(Questions on shapes in pictures)
◆ ◆ ◆ ◆ ◆ ◆ ◆
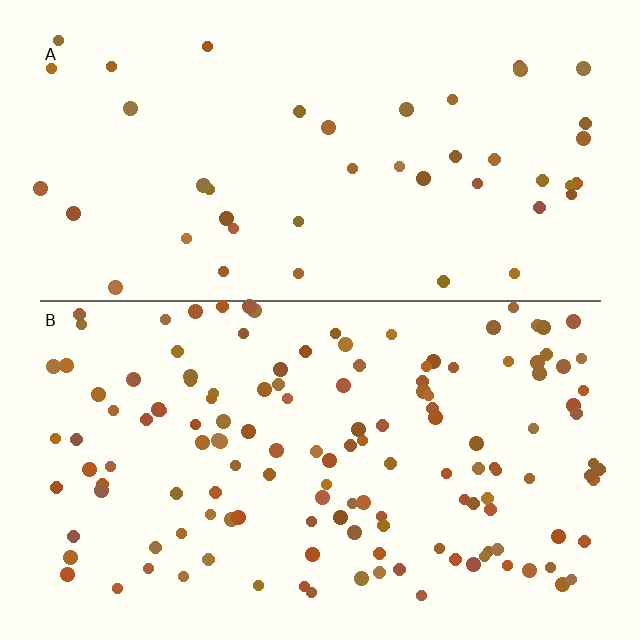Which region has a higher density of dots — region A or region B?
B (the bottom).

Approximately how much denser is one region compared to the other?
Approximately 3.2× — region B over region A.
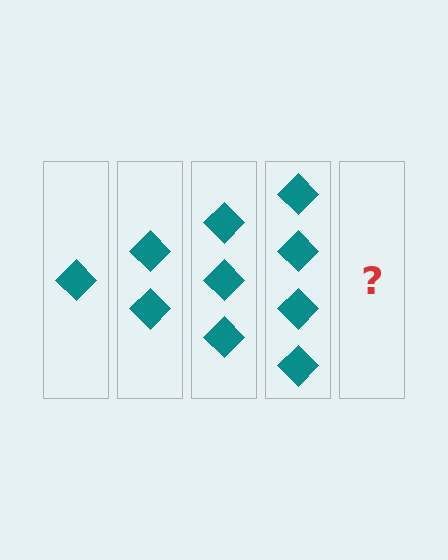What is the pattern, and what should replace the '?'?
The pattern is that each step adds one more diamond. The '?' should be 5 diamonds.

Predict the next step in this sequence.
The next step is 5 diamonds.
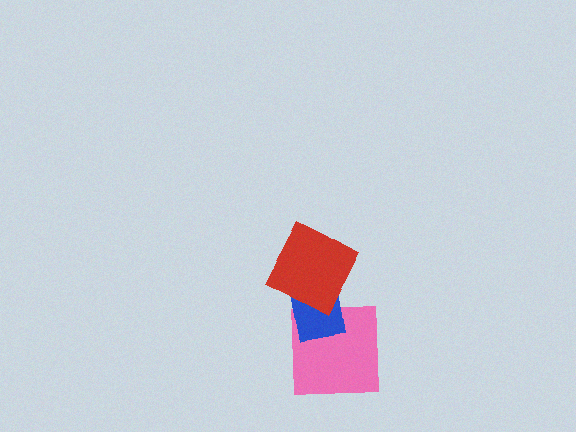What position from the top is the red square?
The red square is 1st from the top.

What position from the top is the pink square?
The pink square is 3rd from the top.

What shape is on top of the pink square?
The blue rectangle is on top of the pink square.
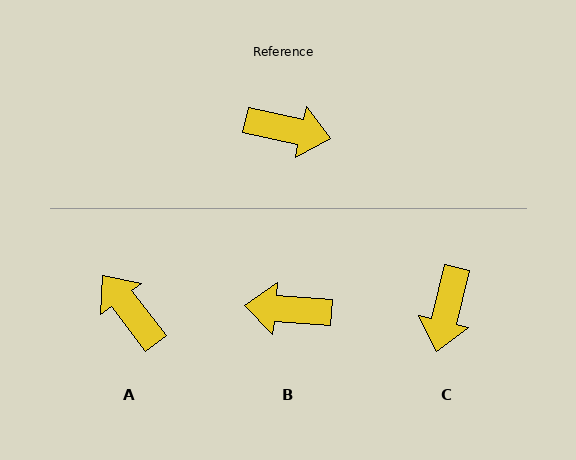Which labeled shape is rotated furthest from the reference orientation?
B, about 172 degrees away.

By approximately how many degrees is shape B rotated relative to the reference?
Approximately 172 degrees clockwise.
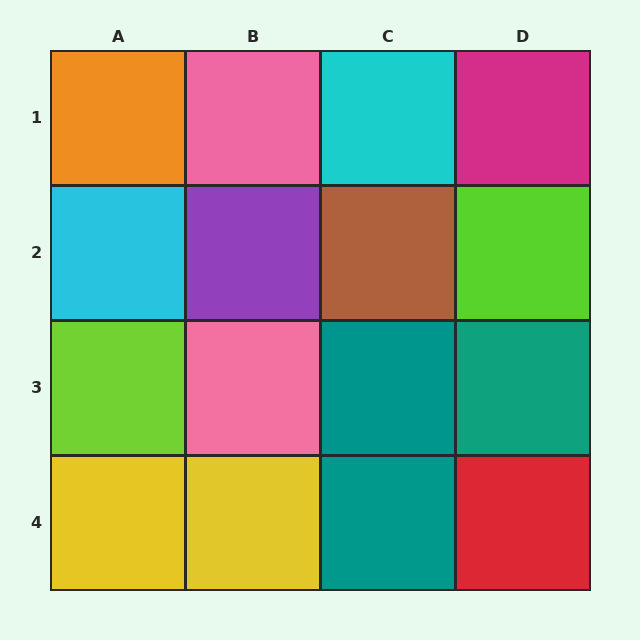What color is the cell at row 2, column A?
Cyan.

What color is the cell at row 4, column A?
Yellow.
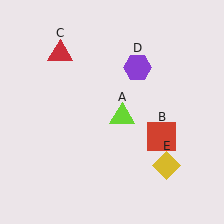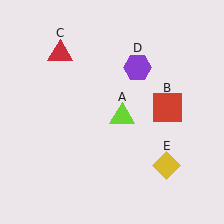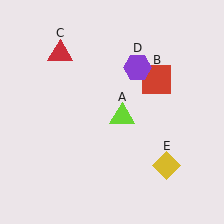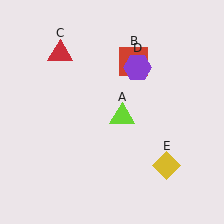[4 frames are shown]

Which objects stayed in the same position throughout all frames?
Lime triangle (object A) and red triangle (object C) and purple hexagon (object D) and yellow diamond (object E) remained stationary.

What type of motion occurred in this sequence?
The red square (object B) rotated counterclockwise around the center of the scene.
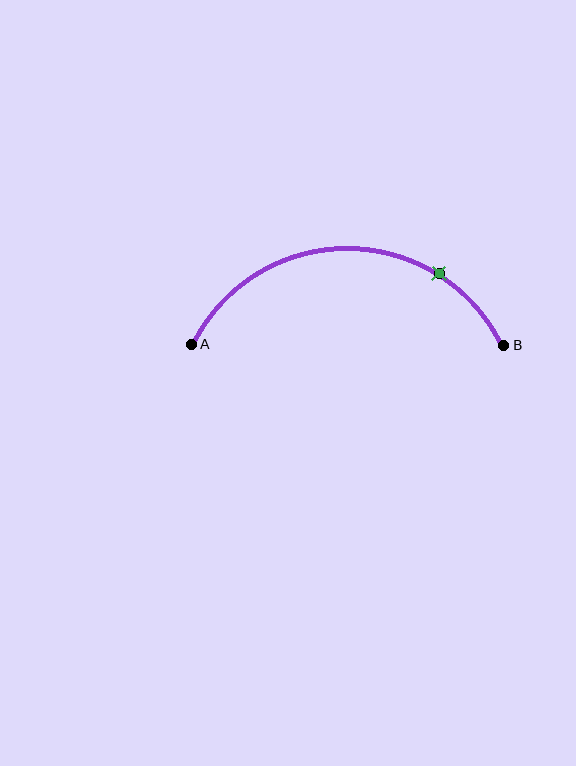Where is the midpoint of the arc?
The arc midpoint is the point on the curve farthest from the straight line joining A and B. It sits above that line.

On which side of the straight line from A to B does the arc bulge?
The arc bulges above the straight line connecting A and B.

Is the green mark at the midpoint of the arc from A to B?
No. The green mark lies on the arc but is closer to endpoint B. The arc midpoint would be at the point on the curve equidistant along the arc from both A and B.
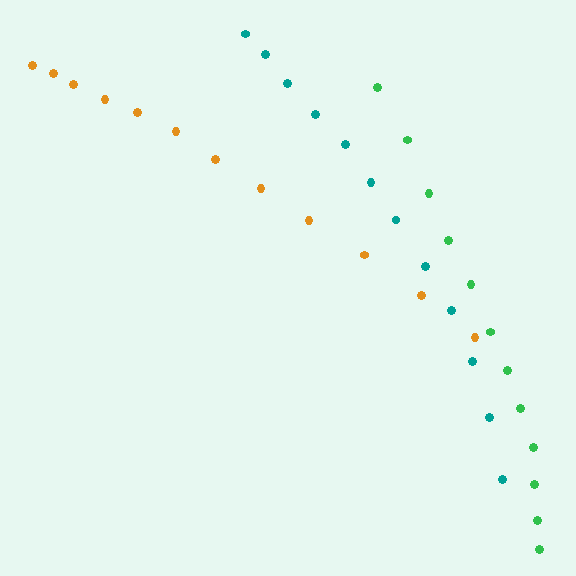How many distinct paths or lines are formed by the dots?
◆ ◆ ◆ ◆ ◆ ◆ ◆
# Instructions to follow
Reproduce each line exactly as it appears, omitting the pictures.

# Expected answer
Which region has a higher density of dots — region A or region B?
B (the bottom).

Approximately how much denser is one region compared to the other?
Approximately 3.2× — region B over region A.
What is the pattern, and what should replace the '?'?
The pattern is that each step adds one more diamond. The '?' should be 5 diamonds.

Predict the next step in this sequence.
The next step is 5 diamonds.
What position from the top is the red square?
The red square is 1st from the top.

What position from the top is the pink square?
The pink square is 3rd from the top.

What shape is on top of the pink square?
The blue rectangle is on top of the pink square.
Which labeled shape is rotated furthest from the reference orientation?
B, about 172 degrees away.

By approximately how many degrees is shape B rotated relative to the reference?
Approximately 172 degrees clockwise.
What color is the cell at row 2, column A?
Cyan.

What color is the cell at row 4, column A?
Yellow.
[4 frames are shown]

Which objects stayed in the same position throughout all frames?
Lime triangle (object A) and red triangle (object C) and purple hexagon (object D) and yellow diamond (object E) remained stationary.

What type of motion occurred in this sequence?
The red square (object B) rotated counterclockwise around the center of the scene.
Where is the midpoint of the arc?
The arc midpoint is the point on the curve farthest from the straight line joining A and B. It sits above that line.

On which side of the straight line from A to B does the arc bulge?
The arc bulges above the straight line connecting A and B.

Is the green mark at the midpoint of the arc from A to B?
No. The green mark lies on the arc but is closer to endpoint B. The arc midpoint would be at the point on the curve equidistant along the arc from both A and B.
How many distinct paths or lines are formed by the dots?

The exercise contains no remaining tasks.